Task requirements:
Search the listing below for the word "frames" and copy each line where it appears.

Study material Block Start

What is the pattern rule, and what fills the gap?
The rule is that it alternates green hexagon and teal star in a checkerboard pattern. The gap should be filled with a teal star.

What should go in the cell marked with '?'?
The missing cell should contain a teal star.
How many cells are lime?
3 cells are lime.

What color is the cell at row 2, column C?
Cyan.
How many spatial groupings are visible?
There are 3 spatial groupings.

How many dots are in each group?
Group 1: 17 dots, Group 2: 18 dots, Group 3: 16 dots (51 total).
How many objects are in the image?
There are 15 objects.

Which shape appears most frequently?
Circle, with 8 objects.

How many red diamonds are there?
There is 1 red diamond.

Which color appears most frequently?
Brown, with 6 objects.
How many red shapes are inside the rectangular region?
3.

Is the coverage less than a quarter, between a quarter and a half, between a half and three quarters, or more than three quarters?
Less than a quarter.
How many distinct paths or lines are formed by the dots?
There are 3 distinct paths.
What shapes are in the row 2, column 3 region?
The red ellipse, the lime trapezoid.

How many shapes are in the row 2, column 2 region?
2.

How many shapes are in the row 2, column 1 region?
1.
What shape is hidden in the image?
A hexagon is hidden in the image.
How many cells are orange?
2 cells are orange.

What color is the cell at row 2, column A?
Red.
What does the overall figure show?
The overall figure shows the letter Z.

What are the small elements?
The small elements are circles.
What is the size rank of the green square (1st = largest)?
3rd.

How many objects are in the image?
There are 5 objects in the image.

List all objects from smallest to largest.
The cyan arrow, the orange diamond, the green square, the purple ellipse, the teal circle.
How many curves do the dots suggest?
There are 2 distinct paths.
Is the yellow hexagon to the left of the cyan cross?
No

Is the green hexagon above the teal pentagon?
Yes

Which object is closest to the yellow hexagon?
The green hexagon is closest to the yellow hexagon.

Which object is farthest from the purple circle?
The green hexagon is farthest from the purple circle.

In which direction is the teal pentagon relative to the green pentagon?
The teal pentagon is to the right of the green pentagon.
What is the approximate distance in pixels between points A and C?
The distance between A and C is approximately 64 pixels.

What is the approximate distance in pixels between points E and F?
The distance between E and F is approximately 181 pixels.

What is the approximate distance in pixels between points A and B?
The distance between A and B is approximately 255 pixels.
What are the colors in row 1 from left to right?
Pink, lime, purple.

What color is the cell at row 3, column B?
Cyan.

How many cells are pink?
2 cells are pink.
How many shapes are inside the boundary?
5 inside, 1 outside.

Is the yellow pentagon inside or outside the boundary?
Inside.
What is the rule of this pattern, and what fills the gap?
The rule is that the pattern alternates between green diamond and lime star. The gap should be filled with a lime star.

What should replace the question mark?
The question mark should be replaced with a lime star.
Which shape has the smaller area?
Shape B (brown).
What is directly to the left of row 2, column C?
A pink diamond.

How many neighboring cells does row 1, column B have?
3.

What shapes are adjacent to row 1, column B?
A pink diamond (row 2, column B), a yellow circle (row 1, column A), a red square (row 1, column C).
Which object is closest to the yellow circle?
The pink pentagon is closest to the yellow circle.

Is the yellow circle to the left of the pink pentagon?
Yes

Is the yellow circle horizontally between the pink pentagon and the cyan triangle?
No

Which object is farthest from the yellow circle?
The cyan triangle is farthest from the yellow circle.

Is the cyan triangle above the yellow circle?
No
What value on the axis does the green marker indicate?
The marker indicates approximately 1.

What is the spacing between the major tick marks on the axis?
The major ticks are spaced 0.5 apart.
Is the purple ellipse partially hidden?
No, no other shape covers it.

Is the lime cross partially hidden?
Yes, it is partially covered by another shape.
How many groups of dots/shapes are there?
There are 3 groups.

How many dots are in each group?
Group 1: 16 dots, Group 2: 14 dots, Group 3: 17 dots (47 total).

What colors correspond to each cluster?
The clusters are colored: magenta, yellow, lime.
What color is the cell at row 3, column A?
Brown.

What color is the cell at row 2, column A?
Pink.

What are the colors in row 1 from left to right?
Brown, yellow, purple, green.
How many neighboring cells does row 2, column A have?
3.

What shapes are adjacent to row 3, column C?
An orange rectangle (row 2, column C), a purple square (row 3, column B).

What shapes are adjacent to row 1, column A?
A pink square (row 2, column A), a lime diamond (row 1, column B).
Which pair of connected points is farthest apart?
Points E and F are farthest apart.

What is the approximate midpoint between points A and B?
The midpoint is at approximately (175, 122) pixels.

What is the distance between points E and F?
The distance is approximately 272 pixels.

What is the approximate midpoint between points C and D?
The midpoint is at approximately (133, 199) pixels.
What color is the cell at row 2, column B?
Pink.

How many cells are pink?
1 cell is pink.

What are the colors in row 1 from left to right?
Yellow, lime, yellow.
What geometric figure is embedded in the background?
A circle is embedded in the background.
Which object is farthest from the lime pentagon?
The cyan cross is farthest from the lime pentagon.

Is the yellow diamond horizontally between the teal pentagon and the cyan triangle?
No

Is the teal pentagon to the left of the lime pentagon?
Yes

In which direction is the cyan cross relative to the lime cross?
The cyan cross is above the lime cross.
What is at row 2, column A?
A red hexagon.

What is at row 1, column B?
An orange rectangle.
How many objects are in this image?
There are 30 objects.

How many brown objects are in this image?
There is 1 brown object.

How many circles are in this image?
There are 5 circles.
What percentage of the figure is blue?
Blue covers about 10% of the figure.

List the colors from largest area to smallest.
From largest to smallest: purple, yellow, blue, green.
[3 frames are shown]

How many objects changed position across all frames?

Study material Block End

Solution for this problem:
[3 frames are shown]
How many objects changed position across all frames?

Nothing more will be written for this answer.